— begin SOURCE DATA —

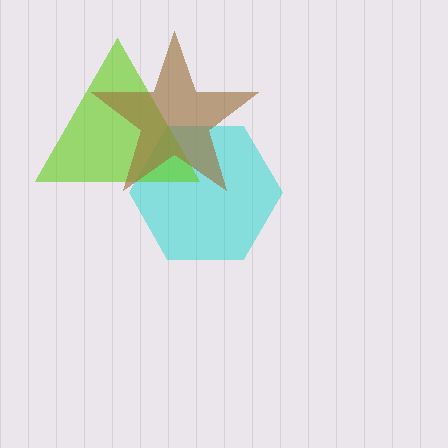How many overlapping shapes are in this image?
There are 3 overlapping shapes in the image.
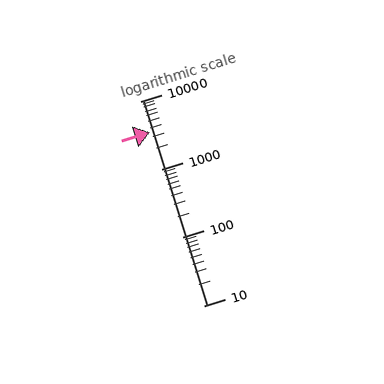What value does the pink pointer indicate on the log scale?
The pointer indicates approximately 3500.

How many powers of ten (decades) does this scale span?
The scale spans 3 decades, from 10 to 10000.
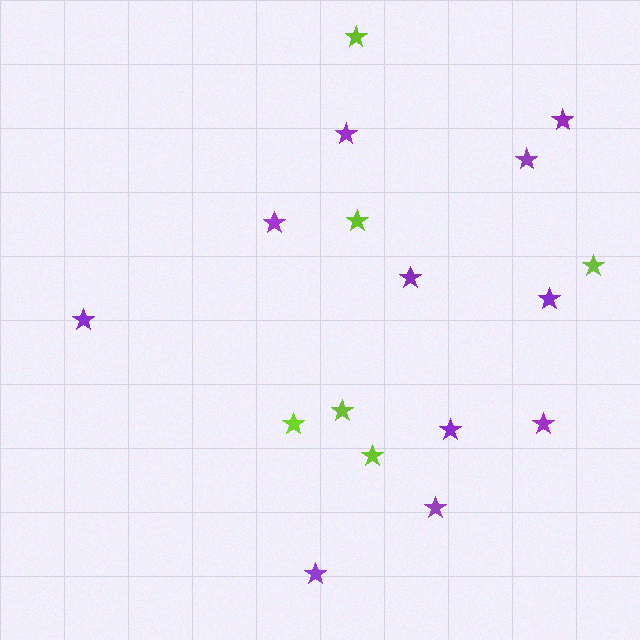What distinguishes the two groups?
There are 2 groups: one group of purple stars (11) and one group of lime stars (6).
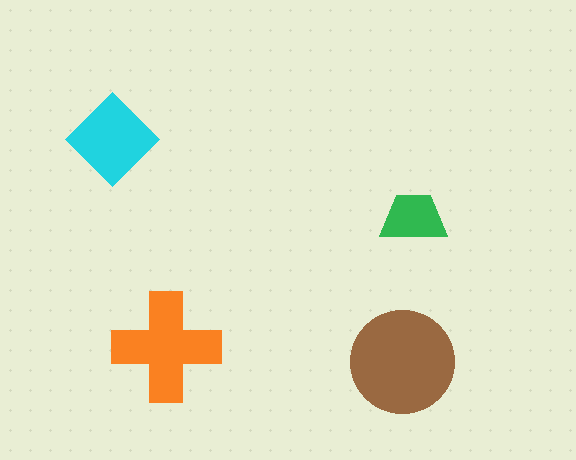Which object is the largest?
The brown circle.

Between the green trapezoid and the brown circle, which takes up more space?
The brown circle.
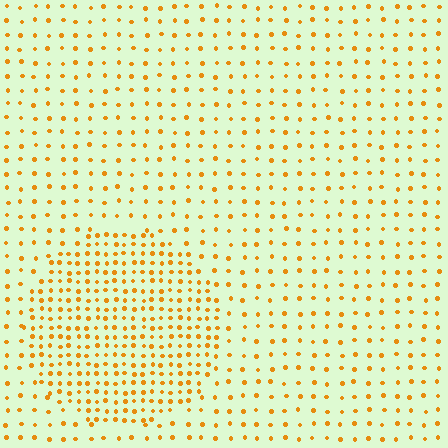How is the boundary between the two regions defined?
The boundary is defined by a change in element density (approximately 2.3x ratio). All elements are the same color, size, and shape.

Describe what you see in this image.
The image contains small orange elements arranged at two different densities. A circle-shaped region is visible where the elements are more densely packed than the surrounding area.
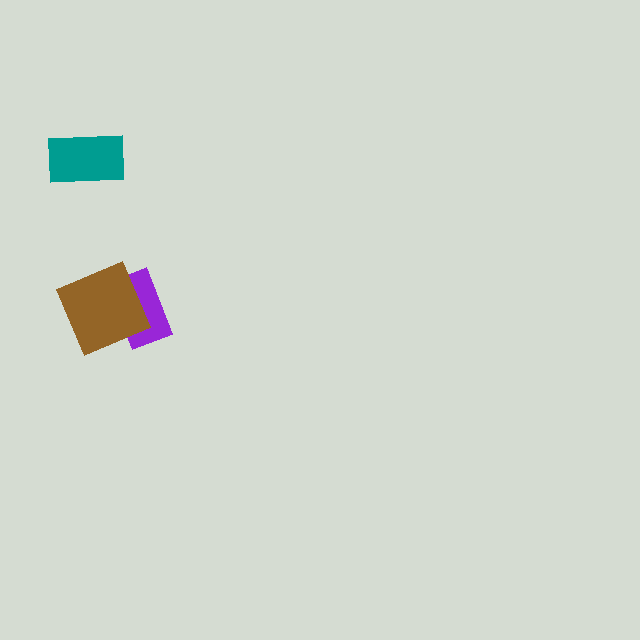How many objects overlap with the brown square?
1 object overlaps with the brown square.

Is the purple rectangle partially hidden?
Yes, it is partially covered by another shape.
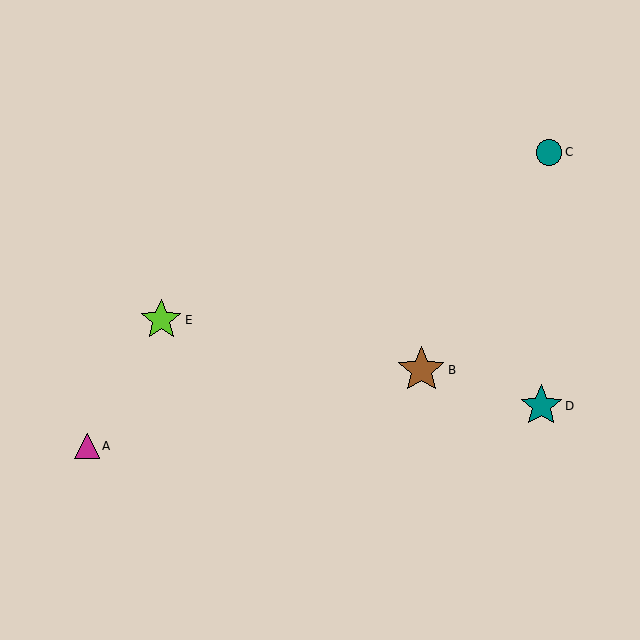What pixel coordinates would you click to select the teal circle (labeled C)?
Click at (549, 152) to select the teal circle C.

— end SOURCE DATA —

Write out again the lines from the one with "What pixel coordinates" through the end of the records exactly, without any of the pictures.

What pixel coordinates would you click to select the teal circle (labeled C)?
Click at (549, 152) to select the teal circle C.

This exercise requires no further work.